WHAT YOU WILL DO ▸
Reproduce all entries verbatim, with nothing added or dropped.

Stored items from a collection:
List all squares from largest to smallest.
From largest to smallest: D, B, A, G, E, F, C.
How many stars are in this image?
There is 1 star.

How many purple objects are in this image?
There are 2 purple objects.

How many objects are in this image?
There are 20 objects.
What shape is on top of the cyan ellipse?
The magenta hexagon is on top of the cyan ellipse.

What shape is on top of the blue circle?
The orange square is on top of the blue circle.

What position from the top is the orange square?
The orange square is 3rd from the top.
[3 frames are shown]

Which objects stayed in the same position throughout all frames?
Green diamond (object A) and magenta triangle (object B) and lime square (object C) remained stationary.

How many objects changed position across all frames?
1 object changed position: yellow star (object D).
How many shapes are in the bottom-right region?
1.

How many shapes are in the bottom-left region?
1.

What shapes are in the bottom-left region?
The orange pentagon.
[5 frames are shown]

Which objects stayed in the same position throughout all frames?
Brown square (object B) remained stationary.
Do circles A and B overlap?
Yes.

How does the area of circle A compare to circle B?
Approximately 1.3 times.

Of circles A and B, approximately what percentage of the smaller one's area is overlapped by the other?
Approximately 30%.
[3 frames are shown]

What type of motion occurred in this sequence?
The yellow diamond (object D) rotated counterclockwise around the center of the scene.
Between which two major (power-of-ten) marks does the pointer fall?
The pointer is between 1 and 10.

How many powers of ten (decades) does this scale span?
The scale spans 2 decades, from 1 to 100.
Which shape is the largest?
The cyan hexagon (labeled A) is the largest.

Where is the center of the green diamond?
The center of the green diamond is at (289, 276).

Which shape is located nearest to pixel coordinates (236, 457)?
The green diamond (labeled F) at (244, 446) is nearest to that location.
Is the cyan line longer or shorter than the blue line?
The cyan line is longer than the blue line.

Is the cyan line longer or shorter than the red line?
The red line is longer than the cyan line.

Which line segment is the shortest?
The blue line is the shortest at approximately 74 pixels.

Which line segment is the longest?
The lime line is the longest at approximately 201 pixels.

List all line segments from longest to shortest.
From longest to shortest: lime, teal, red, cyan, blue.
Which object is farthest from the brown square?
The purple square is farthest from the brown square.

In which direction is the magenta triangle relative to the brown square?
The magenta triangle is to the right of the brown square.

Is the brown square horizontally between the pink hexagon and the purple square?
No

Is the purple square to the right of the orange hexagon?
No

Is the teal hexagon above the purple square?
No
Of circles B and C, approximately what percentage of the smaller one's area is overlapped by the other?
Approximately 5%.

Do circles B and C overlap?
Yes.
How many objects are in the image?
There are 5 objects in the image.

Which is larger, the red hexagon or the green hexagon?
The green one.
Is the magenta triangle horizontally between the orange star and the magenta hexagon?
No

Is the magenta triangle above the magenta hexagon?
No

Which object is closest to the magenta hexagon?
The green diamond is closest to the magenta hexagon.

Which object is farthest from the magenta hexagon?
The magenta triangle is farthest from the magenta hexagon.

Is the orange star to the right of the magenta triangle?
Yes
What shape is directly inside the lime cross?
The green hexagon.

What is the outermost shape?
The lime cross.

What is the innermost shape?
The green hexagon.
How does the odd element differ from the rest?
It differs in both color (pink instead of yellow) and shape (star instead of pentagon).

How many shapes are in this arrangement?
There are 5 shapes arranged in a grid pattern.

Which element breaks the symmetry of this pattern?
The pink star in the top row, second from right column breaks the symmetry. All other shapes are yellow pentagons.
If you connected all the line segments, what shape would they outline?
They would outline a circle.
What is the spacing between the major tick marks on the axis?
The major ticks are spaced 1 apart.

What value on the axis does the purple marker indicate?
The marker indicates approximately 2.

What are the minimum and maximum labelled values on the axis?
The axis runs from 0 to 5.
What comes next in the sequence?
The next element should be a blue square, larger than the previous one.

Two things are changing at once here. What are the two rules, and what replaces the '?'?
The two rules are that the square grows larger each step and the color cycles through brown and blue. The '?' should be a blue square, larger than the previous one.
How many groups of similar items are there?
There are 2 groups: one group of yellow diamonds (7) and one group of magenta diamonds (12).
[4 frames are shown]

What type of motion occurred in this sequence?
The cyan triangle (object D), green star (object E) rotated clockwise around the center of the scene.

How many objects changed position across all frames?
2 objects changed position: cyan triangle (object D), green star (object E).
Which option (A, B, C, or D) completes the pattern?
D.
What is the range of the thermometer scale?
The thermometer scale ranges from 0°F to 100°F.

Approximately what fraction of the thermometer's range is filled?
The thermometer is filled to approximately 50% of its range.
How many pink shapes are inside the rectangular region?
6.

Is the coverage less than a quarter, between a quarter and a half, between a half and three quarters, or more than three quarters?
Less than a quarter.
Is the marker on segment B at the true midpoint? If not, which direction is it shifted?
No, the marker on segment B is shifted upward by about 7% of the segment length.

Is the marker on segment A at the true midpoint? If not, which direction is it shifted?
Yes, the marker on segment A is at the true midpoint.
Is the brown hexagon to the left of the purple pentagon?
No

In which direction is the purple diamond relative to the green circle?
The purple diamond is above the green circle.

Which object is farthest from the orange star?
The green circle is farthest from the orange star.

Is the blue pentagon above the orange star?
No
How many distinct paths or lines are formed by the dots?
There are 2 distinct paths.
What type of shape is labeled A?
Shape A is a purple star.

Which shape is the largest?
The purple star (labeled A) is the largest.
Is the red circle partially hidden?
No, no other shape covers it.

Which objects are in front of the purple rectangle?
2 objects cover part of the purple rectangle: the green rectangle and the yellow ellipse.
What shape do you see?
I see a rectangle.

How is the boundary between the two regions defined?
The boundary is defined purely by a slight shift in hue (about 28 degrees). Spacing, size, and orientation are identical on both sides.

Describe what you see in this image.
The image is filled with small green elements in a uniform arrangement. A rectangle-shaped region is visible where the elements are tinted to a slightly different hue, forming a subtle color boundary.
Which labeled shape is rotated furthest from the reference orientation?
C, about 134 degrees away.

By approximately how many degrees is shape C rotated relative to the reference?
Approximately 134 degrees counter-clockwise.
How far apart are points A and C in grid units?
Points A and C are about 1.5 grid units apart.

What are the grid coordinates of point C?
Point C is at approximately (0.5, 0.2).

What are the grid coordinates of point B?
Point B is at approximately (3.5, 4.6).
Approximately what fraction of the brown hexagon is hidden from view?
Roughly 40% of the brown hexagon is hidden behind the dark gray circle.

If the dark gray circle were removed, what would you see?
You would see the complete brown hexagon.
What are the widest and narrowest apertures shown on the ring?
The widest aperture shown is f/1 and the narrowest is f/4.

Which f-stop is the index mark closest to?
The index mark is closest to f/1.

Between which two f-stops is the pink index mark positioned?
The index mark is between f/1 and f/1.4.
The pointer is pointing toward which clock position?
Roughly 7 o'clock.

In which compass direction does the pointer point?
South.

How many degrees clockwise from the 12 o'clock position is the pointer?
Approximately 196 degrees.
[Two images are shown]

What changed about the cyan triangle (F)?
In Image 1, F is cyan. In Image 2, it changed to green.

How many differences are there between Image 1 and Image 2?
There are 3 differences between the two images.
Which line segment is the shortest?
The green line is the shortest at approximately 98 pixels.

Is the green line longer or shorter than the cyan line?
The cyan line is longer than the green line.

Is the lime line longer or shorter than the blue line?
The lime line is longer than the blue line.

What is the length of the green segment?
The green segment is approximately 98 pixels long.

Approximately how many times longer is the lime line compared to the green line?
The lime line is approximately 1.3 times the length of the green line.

THE SOLUTION ▸
List all squares from largest to smallest.
From largest to smallest: D, B, A, G, E, F, C.
How many stars are in this image?
There is 1 star.

How many purple objects are in this image?
There are 2 purple objects.

How many objects are in this image?
There are 20 objects.
What shape is on top of the cyan ellipse?
The magenta hexagon is on top of the cyan ellipse.

What shape is on top of the blue circle?
The orange square is on top of the blue circle.

What position from the top is the orange square?
The orange square is 3rd from the top.
[3 frames are shown]

Which objects stayed in the same position throughout all frames?
Green diamond (object A) and magenta triangle (object B) and lime square (object C) remained stationary.

How many objects changed position across all frames?
1 object changed position: yellow star (object D).
How many shapes are in the bottom-right region?
1.

How many shapes are in the bottom-left region?
1.

What shapes are in the bottom-left region?
The orange pentagon.
[5 frames are shown]

Which objects stayed in the same position throughout all frames?
Brown square (object B) remained stationary.
Do circles A and B overlap?
Yes.

How does the area of circle A compare to circle B?
Approximately 1.3 times.

Of circles A and B, approximately what percentage of the smaller one's area is overlapped by the other?
Approximately 30%.
[3 frames are shown]

What type of motion occurred in this sequence?
The yellow diamond (object D) rotated counterclockwise around the center of the scene.
Between which two major (power-of-ten) marks does the pointer fall?
The pointer is between 1 and 10.

How many powers of ten (decades) does this scale span?
The scale spans 2 decades, from 1 to 100.
Which shape is the largest?
The cyan hexagon (labeled A) is the largest.

Where is the center of the green diamond?
The center of the green diamond is at (289, 276).

Which shape is located nearest to pixel coordinates (236, 457)?
The green diamond (labeled F) at (244, 446) is nearest to that location.
Is the cyan line longer or shorter than the blue line?
The cyan line is longer than the blue line.

Is the cyan line longer or shorter than the red line?
The red line is longer than the cyan line.

Which line segment is the shortest?
The blue line is the shortest at approximately 74 pixels.

Which line segment is the longest?
The lime line is the longest at approximately 201 pixels.

List all line segments from longest to shortest.
From longest to shortest: lime, teal, red, cyan, blue.
Which object is farthest from the brown square?
The purple square is farthest from the brown square.

In which direction is the magenta triangle relative to the brown square?
The magenta triangle is to the right of the brown square.

Is the brown square horizontally between the pink hexagon and the purple square?
No

Is the purple square to the right of the orange hexagon?
No

Is the teal hexagon above the purple square?
No
Of circles B and C, approximately what percentage of the smaller one's area is overlapped by the other?
Approximately 5%.

Do circles B and C overlap?
Yes.
How many objects are in the image?
There are 5 objects in the image.

Which is larger, the red hexagon or the green hexagon?
The green one.
Is the magenta triangle horizontally between the orange star and the magenta hexagon?
No

Is the magenta triangle above the magenta hexagon?
No

Which object is closest to the magenta hexagon?
The green diamond is closest to the magenta hexagon.

Which object is farthest from the magenta hexagon?
The magenta triangle is farthest from the magenta hexagon.

Is the orange star to the right of the magenta triangle?
Yes
What shape is directly inside the lime cross?
The green hexagon.

What is the outermost shape?
The lime cross.

What is the innermost shape?
The green hexagon.
How does the odd element differ from the rest?
It differs in both color (pink instead of yellow) and shape (star instead of pentagon).

How many shapes are in this arrangement?
There are 5 shapes arranged in a grid pattern.

Which element breaks the symmetry of this pattern?
The pink star in the top row, second from right column breaks the symmetry. All other shapes are yellow pentagons.
If you connected all the line segments, what shape would they outline?
They would outline a circle.
What is the spacing between the major tick marks on the axis?
The major ticks are spaced 1 apart.

What value on the axis does the purple marker indicate?
The marker indicates approximately 2.

What are the minimum and maximum labelled values on the axis?
The axis runs from 0 to 5.
What comes next in the sequence?
The next element should be a blue square, larger than the previous one.

Two things are changing at once here. What are the two rules, and what replaces the '?'?
The two rules are that the square grows larger each step and the color cycles through brown and blue. The '?' should be a blue square, larger than the previous one.
How many groups of similar items are there?
There are 2 groups: one group of yellow diamonds (7) and one group of magenta diamonds (12).
[4 frames are shown]

What type of motion occurred in this sequence?
The cyan triangle (object D), green star (object E) rotated clockwise around the center of the scene.

How many objects changed position across all frames?
2 objects changed position: cyan triangle (object D), green star (object E).
Which option (A, B, C, or D) completes the pattern?
D.
What is the range of the thermometer scale?
The thermometer scale ranges from 0°F to 100°F.

Approximately what fraction of the thermometer's range is filled?
The thermometer is filled to approximately 50% of its range.
How many pink shapes are inside the rectangular region?
6.

Is the coverage less than a quarter, between a quarter and a half, between a half and three quarters, or more than three quarters?
Less than a quarter.
Is the marker on segment B at the true midpoint? If not, which direction is it shifted?
No, the marker on segment B is shifted upward by about 7% of the segment length.

Is the marker on segment A at the true midpoint? If not, which direction is it shifted?
Yes, the marker on segment A is at the true midpoint.
Is the brown hexagon to the left of the purple pentagon?
No

In which direction is the purple diamond relative to the green circle?
The purple diamond is above the green circle.

Which object is farthest from the orange star?
The green circle is farthest from the orange star.

Is the blue pentagon above the orange star?
No
How many distinct paths or lines are formed by the dots?
There are 2 distinct paths.
What type of shape is labeled A?
Shape A is a purple star.

Which shape is the largest?
The purple star (labeled A) is the largest.
Is the red circle partially hidden?
No, no other shape covers it.

Which objects are in front of the purple rectangle?
2 objects cover part of the purple rectangle: the green rectangle and the yellow ellipse.
What shape do you see?
I see a rectangle.

How is the boundary between the two regions defined?
The boundary is defined purely by a slight shift in hue (about 28 degrees). Spacing, size, and orientation are identical on both sides.

Describe what you see in this image.
The image is filled with small green elements in a uniform arrangement. A rectangle-shaped region is visible where the elements are tinted to a slightly different hue, forming a subtle color boundary.
Which labeled shape is rotated furthest from the reference orientation?
C, about 134 degrees away.

By approximately how many degrees is shape C rotated relative to the reference?
Approximately 134 degrees counter-clockwise.
How far apart are points A and C in grid units?
Points A and C are about 1.5 grid units apart.

What are the grid coordinates of point C?
Point C is at approximately (0.5, 0.2).

What are the grid coordinates of point B?
Point B is at approximately (3.5, 4.6).
Approximately what fraction of the brown hexagon is hidden from view?
Roughly 40% of the brown hexagon is hidden behind the dark gray circle.

If the dark gray circle were removed, what would you see?
You would see the complete brown hexagon.
What are the widest and narrowest apertures shown on the ring?
The widest aperture shown is f/1 and the narrowest is f/4.

Which f-stop is the index mark closest to?
The index mark is closest to f/1.

Between which two f-stops is the pink index mark positioned?
The index mark is between f/1 and f/1.4.
The pointer is pointing toward which clock position?
Roughly 7 o'clock.

In which compass direction does the pointer point?
South.

How many degrees clockwise from the 12 o'clock position is the pointer?
Approximately 196 degrees.
[Two images are shown]

What changed about the cyan triangle (F)?
In Image 1, F is cyan. In Image 2, it changed to green.

How many differences are there between Image 1 and Image 2?
There are 3 differences between the two images.
Which line segment is the shortest?
The green line is the shortest at approximately 98 pixels.

Is the green line longer or shorter than the cyan line?
The cyan line is longer than the green line.

Is the lime line longer or shorter than the blue line?
The lime line is longer than the blue line.

What is the length of the green segment?
The green segment is approximately 98 pixels long.

Approximately how many times longer is the lime line compared to the green line?
The lime line is approximately 1.3 times the length of the green line.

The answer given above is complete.